所示信息:
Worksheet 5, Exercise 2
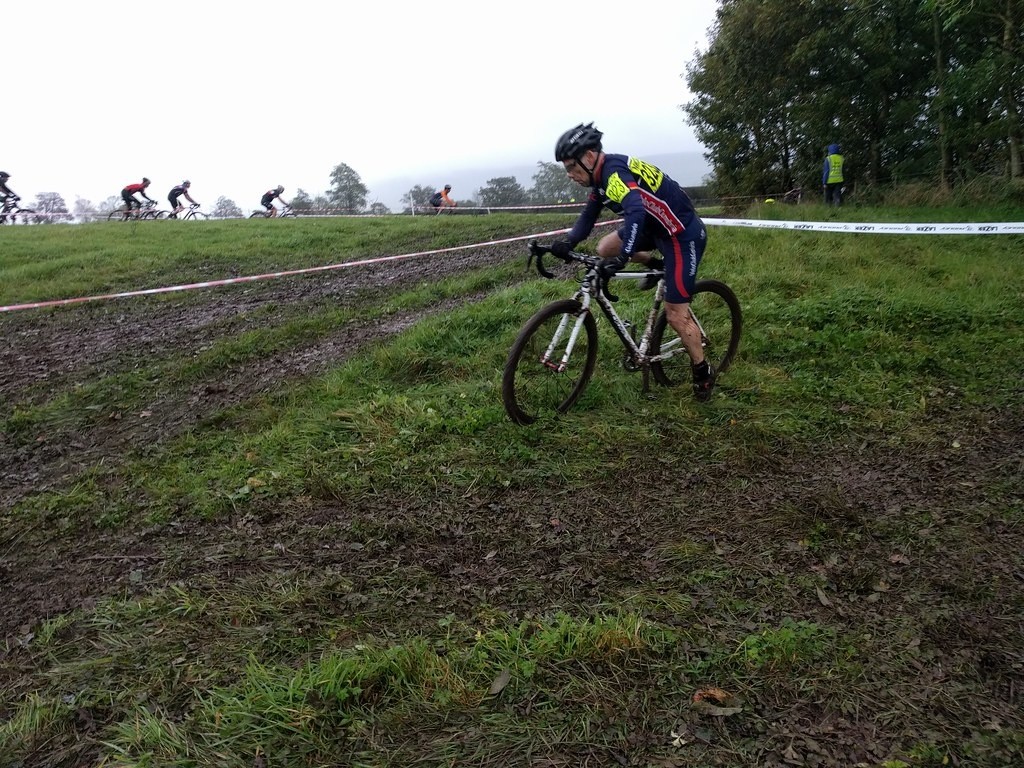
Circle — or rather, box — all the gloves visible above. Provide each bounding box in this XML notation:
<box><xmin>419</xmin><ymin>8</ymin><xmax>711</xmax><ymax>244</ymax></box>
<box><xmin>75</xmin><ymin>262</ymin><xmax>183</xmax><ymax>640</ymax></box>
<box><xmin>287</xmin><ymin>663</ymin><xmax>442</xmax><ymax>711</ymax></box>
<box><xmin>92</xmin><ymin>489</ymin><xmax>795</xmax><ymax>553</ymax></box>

<box><xmin>597</xmin><ymin>254</ymin><xmax>627</xmax><ymax>277</ymax></box>
<box><xmin>552</xmin><ymin>237</ymin><xmax>575</xmax><ymax>265</ymax></box>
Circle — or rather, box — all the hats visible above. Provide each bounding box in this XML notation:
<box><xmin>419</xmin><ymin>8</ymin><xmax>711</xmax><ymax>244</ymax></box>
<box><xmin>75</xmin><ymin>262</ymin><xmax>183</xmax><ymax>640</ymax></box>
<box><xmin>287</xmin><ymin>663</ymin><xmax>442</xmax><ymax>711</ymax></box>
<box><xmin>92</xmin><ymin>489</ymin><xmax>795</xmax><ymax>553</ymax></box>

<box><xmin>827</xmin><ymin>143</ymin><xmax>838</xmax><ymax>154</ymax></box>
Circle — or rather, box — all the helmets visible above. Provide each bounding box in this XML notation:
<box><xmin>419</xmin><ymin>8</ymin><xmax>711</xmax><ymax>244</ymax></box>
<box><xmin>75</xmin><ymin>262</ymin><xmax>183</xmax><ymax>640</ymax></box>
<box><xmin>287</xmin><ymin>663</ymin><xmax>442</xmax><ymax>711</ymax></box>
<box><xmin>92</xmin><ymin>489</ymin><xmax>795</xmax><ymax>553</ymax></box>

<box><xmin>183</xmin><ymin>179</ymin><xmax>191</xmax><ymax>184</ymax></box>
<box><xmin>0</xmin><ymin>172</ymin><xmax>10</xmax><ymax>178</ymax></box>
<box><xmin>445</xmin><ymin>185</ymin><xmax>451</xmax><ymax>189</ymax></box>
<box><xmin>278</xmin><ymin>185</ymin><xmax>284</xmax><ymax>191</ymax></box>
<box><xmin>555</xmin><ymin>121</ymin><xmax>602</xmax><ymax>160</ymax></box>
<box><xmin>143</xmin><ymin>178</ymin><xmax>150</xmax><ymax>184</ymax></box>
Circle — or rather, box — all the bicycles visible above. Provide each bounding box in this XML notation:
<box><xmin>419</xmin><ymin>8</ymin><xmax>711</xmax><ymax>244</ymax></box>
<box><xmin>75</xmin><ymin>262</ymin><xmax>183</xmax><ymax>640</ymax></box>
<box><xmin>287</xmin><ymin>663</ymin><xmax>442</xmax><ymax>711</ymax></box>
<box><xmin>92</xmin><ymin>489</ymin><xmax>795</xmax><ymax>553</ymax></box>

<box><xmin>0</xmin><ymin>194</ymin><xmax>40</xmax><ymax>226</ymax></box>
<box><xmin>154</xmin><ymin>204</ymin><xmax>210</xmax><ymax>220</ymax></box>
<box><xmin>108</xmin><ymin>197</ymin><xmax>157</xmax><ymax>221</ymax></box>
<box><xmin>428</xmin><ymin>203</ymin><xmax>461</xmax><ymax>215</ymax></box>
<box><xmin>248</xmin><ymin>203</ymin><xmax>298</xmax><ymax>218</ymax></box>
<box><xmin>500</xmin><ymin>240</ymin><xmax>744</xmax><ymax>428</ymax></box>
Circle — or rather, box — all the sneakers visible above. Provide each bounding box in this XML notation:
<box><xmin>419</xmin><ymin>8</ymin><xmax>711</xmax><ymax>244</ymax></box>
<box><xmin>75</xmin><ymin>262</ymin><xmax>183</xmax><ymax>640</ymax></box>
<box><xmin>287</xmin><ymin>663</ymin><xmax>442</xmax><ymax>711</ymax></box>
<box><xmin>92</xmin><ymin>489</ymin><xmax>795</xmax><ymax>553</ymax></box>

<box><xmin>641</xmin><ymin>263</ymin><xmax>665</xmax><ymax>291</ymax></box>
<box><xmin>694</xmin><ymin>367</ymin><xmax>716</xmax><ymax>403</ymax></box>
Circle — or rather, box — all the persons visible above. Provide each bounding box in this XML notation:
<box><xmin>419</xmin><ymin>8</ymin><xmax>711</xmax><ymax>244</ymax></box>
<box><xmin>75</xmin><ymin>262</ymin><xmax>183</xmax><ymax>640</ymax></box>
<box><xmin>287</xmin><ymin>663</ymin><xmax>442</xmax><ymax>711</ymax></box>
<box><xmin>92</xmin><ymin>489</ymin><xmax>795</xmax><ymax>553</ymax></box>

<box><xmin>260</xmin><ymin>185</ymin><xmax>289</xmax><ymax>219</ymax></box>
<box><xmin>430</xmin><ymin>184</ymin><xmax>457</xmax><ymax>216</ymax></box>
<box><xmin>168</xmin><ymin>181</ymin><xmax>197</xmax><ymax>219</ymax></box>
<box><xmin>0</xmin><ymin>168</ymin><xmax>22</xmax><ymax>228</ymax></box>
<box><xmin>550</xmin><ymin>121</ymin><xmax>718</xmax><ymax>405</ymax></box>
<box><xmin>822</xmin><ymin>143</ymin><xmax>846</xmax><ymax>211</ymax></box>
<box><xmin>121</xmin><ymin>178</ymin><xmax>153</xmax><ymax>219</ymax></box>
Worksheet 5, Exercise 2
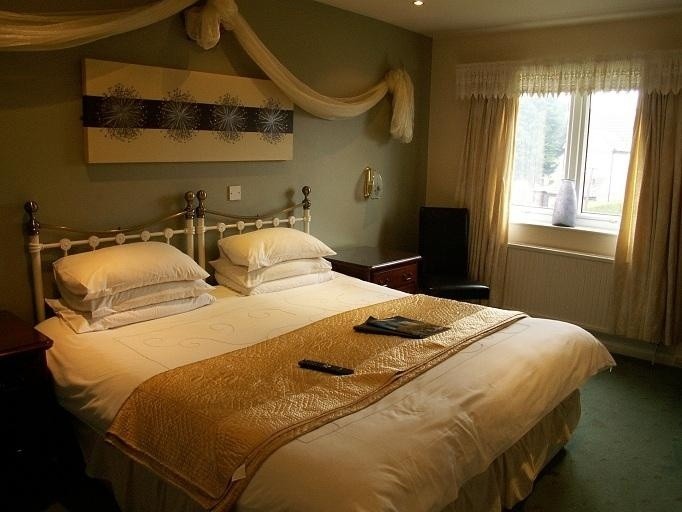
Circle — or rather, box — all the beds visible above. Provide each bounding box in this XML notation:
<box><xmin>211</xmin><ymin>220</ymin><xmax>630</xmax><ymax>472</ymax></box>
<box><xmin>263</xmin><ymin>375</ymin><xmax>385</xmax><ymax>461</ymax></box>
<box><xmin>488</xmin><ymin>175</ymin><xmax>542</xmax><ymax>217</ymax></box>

<box><xmin>25</xmin><ymin>184</ymin><xmax>618</xmax><ymax>511</ymax></box>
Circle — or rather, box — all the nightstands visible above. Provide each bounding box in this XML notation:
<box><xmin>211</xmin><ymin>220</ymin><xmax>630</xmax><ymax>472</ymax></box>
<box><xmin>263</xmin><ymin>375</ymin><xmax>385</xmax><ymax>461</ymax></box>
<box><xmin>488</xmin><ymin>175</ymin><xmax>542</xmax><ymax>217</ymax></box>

<box><xmin>0</xmin><ymin>311</ymin><xmax>53</xmax><ymax>512</ymax></box>
<box><xmin>323</xmin><ymin>246</ymin><xmax>421</xmax><ymax>294</ymax></box>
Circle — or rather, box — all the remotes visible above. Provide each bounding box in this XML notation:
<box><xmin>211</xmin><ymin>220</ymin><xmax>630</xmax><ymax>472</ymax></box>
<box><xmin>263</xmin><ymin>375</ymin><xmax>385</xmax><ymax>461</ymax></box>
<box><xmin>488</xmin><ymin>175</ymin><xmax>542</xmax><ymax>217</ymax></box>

<box><xmin>298</xmin><ymin>359</ymin><xmax>354</xmax><ymax>375</ymax></box>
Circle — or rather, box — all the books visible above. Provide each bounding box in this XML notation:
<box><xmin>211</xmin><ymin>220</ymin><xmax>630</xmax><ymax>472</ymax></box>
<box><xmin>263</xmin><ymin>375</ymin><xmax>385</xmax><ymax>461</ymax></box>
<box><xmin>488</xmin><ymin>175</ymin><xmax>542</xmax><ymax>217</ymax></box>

<box><xmin>354</xmin><ymin>315</ymin><xmax>450</xmax><ymax>340</ymax></box>
<box><xmin>368</xmin><ymin>315</ymin><xmax>446</xmax><ymax>336</ymax></box>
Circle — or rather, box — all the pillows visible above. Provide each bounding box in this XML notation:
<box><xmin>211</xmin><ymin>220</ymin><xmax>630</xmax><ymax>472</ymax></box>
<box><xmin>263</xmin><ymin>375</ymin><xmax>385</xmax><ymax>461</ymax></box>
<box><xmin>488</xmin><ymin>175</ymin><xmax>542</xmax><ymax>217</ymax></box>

<box><xmin>44</xmin><ymin>226</ymin><xmax>338</xmax><ymax>334</ymax></box>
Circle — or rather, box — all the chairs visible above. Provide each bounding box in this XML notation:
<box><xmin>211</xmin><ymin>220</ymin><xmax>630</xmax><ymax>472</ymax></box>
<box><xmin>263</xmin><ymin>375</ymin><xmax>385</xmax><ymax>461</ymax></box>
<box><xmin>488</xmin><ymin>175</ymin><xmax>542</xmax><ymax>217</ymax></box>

<box><xmin>418</xmin><ymin>207</ymin><xmax>490</xmax><ymax>306</ymax></box>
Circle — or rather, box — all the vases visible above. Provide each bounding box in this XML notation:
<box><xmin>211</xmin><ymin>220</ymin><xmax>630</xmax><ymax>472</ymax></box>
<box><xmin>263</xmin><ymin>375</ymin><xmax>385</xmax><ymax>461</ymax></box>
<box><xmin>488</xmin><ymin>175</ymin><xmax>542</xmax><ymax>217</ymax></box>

<box><xmin>553</xmin><ymin>179</ymin><xmax>577</xmax><ymax>227</ymax></box>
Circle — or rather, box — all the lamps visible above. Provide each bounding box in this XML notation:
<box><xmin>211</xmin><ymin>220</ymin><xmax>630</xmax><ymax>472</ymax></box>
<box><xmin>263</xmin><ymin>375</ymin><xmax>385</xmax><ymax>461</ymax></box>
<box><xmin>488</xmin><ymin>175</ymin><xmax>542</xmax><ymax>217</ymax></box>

<box><xmin>364</xmin><ymin>168</ymin><xmax>384</xmax><ymax>200</ymax></box>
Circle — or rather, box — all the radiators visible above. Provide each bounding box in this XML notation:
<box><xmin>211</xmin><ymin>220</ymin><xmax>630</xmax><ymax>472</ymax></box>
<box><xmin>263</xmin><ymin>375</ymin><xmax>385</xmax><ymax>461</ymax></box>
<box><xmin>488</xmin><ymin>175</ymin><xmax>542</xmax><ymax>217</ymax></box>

<box><xmin>502</xmin><ymin>242</ymin><xmax>617</xmax><ymax>335</ymax></box>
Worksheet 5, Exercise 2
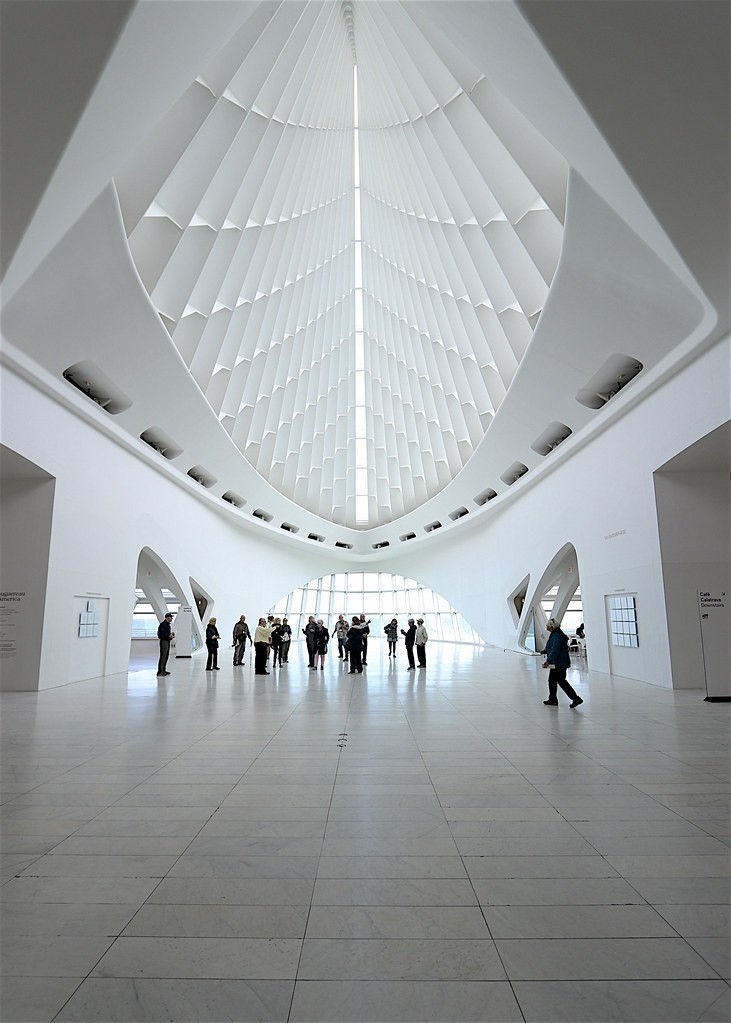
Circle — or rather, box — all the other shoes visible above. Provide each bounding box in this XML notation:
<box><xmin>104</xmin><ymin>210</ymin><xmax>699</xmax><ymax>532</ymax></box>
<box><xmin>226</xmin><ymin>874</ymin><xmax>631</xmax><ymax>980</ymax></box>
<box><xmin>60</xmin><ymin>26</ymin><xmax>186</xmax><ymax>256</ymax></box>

任务要求:
请抄录上方自含有“Circle — or rather, box — all the radiators”的那一行起、至全部行结束为止的各行，首尾两行均包括在内。答案中请略去图片。

参考答案:
Circle — or rather, box — all the radiators visible above. Provide each bounding box in this XML notation:
<box><xmin>211</xmin><ymin>220</ymin><xmax>630</xmax><ymax>472</ymax></box>
<box><xmin>263</xmin><ymin>375</ymin><xmax>385</xmax><ymax>461</ymax></box>
<box><xmin>488</xmin><ymin>175</ymin><xmax>542</xmax><ymax>217</ymax></box>

<box><xmin>502</xmin><ymin>242</ymin><xmax>617</xmax><ymax>335</ymax></box>
Worksheet 5, Exercise 2
Circle — or rather, box — all the other shoes visible above. Provide each bounding box in this XML notation:
<box><xmin>104</xmin><ymin>210</ymin><xmax>699</xmax><ymax>532</ymax></box>
<box><xmin>226</xmin><ymin>874</ymin><xmax>631</xmax><ymax>980</ymax></box>
<box><xmin>60</xmin><ymin>26</ymin><xmax>186</xmax><ymax>256</ymax></box>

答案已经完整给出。